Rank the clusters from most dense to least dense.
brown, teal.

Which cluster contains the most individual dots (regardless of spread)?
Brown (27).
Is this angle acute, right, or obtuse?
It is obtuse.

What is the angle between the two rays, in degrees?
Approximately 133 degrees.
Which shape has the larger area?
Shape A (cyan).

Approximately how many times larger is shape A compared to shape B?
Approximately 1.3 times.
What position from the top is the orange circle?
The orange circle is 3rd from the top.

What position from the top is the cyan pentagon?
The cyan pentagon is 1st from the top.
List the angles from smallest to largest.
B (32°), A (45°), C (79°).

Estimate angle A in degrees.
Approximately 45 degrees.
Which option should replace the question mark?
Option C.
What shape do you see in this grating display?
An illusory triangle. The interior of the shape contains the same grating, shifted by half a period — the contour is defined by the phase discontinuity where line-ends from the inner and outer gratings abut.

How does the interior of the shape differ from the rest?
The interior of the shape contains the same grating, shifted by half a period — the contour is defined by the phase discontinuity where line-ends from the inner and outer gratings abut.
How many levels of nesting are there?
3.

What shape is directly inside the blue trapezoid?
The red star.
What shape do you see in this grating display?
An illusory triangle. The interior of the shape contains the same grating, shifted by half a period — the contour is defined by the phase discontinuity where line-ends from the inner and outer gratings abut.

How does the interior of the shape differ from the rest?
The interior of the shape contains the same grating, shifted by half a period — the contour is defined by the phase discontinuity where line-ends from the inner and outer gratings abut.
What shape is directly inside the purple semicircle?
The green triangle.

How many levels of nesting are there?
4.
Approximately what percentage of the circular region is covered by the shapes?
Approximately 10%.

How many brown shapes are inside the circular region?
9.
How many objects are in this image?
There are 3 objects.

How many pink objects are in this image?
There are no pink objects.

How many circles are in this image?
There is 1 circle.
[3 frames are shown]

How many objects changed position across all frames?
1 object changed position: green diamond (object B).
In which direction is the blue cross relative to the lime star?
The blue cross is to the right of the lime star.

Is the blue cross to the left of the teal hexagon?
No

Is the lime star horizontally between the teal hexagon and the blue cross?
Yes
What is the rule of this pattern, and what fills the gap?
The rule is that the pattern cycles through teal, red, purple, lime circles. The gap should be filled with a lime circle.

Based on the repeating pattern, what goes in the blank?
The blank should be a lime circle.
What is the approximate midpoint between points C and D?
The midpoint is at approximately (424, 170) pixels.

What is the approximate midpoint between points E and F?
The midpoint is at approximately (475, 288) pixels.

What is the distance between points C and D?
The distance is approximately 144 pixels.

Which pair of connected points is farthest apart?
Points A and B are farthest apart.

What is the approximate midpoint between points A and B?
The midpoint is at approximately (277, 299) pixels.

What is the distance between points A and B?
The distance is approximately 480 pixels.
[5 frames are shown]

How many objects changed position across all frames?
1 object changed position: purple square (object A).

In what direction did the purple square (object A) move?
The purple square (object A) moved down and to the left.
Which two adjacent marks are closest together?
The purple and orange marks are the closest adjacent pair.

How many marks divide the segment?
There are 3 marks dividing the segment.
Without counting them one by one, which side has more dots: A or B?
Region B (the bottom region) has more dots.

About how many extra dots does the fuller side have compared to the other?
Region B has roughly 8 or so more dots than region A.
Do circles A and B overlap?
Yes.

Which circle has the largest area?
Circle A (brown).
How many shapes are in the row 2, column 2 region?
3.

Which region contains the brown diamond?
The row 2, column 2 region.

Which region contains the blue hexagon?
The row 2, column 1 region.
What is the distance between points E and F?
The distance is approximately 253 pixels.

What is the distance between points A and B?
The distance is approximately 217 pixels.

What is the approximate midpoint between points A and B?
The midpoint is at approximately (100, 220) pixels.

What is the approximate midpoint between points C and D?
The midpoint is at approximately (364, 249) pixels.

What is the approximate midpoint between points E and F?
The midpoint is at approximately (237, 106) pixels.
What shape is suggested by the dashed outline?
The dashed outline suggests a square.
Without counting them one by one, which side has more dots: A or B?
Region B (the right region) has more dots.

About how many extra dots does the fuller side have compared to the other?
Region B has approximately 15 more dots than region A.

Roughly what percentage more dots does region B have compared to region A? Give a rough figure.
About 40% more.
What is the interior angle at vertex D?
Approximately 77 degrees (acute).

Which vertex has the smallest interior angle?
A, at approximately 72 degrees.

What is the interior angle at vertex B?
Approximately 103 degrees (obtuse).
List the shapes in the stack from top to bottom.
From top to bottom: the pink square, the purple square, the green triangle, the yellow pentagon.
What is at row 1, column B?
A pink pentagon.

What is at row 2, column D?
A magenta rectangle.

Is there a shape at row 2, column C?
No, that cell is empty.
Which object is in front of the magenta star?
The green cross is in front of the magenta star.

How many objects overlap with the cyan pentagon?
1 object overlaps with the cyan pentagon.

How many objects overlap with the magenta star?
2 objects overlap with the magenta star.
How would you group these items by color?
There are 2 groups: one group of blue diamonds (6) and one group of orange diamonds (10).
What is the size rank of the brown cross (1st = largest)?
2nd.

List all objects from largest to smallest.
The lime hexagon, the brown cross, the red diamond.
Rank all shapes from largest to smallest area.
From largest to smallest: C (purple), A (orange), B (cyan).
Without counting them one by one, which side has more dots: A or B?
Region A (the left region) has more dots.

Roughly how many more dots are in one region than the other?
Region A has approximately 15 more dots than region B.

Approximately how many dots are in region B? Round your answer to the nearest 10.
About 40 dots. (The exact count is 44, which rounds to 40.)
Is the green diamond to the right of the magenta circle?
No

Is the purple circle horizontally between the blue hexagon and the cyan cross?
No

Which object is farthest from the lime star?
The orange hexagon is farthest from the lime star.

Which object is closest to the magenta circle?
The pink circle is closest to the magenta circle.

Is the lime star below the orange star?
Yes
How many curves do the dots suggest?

----

■ Directions
Only a number is expected here: the count of lines in the listing that hold the string "shown".

■ Result for this task
2